=== Extracted data ===

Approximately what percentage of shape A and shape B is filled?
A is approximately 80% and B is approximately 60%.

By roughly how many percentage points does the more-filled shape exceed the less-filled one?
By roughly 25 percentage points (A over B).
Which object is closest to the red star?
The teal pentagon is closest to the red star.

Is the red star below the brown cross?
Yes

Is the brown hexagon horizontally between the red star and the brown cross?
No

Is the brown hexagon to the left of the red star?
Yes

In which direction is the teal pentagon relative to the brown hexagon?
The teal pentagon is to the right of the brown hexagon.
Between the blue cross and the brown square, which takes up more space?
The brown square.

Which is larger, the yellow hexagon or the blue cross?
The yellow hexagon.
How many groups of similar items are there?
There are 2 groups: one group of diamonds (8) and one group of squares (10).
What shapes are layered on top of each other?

===
=== Extracted data ===

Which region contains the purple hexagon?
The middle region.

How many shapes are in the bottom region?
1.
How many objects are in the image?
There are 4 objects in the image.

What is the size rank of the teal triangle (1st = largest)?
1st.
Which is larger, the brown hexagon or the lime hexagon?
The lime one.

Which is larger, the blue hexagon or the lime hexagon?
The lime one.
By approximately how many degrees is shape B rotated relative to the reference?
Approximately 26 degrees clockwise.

===

Set exercise =>
Set down, without any change, only the lines from the line that holds "In which direction" through the line that holds "What shapes are layered on top of each other?", both lines included.

Solved problem =>
In which direction is the teal pentagon relative to the brown hexagon?
The teal pentagon is to the right of the brown hexagon.
Between the blue cross and the brown square, which takes up more space?
The brown square.

Which is larger, the yellow hexagon or the blue cross?
The yellow hexagon.
How many groups of similar items are there?
There are 2 groups: one group of diamonds (8) and one group of squares (10).
What shapes are layered on top of each other?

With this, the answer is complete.